- WHAT TO DO:
Write out these lines again, word for word.

Lines from a dataset:
>> Begin

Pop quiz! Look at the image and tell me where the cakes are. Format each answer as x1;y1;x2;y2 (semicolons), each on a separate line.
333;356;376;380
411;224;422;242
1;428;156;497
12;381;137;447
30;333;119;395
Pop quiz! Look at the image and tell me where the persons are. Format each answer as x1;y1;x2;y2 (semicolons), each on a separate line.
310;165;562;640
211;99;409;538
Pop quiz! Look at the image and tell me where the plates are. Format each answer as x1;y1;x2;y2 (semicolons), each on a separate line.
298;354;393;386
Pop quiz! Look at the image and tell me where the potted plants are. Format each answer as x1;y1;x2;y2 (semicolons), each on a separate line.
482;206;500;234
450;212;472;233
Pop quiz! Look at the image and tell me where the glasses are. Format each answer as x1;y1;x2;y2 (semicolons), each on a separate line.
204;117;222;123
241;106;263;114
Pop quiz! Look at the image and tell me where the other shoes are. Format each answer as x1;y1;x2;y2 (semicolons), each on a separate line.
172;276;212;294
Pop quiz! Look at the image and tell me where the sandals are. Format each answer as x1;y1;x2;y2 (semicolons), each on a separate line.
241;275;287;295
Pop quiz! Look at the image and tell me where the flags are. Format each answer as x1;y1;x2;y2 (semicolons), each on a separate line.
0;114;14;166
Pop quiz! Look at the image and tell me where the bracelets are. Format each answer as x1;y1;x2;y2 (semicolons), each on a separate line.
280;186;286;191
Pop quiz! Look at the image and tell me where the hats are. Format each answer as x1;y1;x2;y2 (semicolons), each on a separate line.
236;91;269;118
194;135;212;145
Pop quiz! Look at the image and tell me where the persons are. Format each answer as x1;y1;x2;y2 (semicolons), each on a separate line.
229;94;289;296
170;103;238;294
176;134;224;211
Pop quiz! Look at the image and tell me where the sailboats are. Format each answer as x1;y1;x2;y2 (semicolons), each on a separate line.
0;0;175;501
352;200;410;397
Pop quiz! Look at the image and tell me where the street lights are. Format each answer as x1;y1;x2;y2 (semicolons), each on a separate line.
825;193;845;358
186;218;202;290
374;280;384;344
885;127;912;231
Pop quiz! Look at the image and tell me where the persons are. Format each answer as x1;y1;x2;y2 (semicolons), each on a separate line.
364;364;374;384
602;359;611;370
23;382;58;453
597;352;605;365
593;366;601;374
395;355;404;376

>> End

- REPLY:
Pop quiz! Look at the image and tell me where the cakes are. Format each answer as x1;y1;x2;y2 (semicolons), each on a separate line.
333;356;376;380
411;224;422;242
1;428;156;497
12;381;137;447
30;333;119;395
Pop quiz! Look at the image and tell me where the persons are. Format each answer as x1;y1;x2;y2 (semicolons), each on a separate line.
310;165;562;640
211;99;409;538
Pop quiz! Look at the image and tell me where the plates are. Format each answer as x1;y1;x2;y2 (semicolons), each on a separate line.
298;354;393;386
Pop quiz! Look at the image and tell me where the potted plants are. Format each answer as x1;y1;x2;y2 (semicolons), each on a separate line.
482;206;500;234
450;212;472;233
Pop quiz! Look at the image and tell me where the glasses are. Format each answer as x1;y1;x2;y2 (semicolons), each on a separate line.
204;117;222;123
241;106;263;114
Pop quiz! Look at the image and tell me where the other shoes are. Format each answer as x1;y1;x2;y2 (semicolons), each on a separate line.
172;276;212;294
Pop quiz! Look at the image and tell me where the sandals are. Format each answer as x1;y1;x2;y2 (semicolons), each on a separate line.
241;275;287;295
Pop quiz! Look at the image and tell me where the flags are. Format each answer as x1;y1;x2;y2 (semicolons), each on a separate line.
0;114;14;166
Pop quiz! Look at the image and tell me where the bracelets are. Format each answer as x1;y1;x2;y2 (semicolons), each on a separate line.
280;186;286;191
Pop quiz! Look at the image and tell me where the hats are. Format each answer as x1;y1;x2;y2 (semicolons), each on a separate line.
236;91;269;118
194;135;212;145
Pop quiz! Look at the image and tell me where the persons are. Format each answer as x1;y1;x2;y2 (semicolons), each on a separate line.
229;94;289;296
170;103;238;294
176;134;224;211
Pop quiz! Look at the image and tell me where the sailboats are. Format each answer as x1;y1;x2;y2 (semicolons), each on a separate line.
0;0;175;501
352;200;410;397
Pop quiz! Look at the image and tell me where the street lights are. Format each answer as x1;y1;x2;y2 (semicolons), each on a separate line.
825;193;845;358
186;218;202;290
374;280;384;344
885;127;912;231
Pop quiz! Look at the image and tell me where the persons are. Format each answer as x1;y1;x2;y2 (semicolons), each on a separate line.
364;364;374;384
602;359;611;370
23;382;58;453
597;352;605;365
593;366;601;374
395;355;404;376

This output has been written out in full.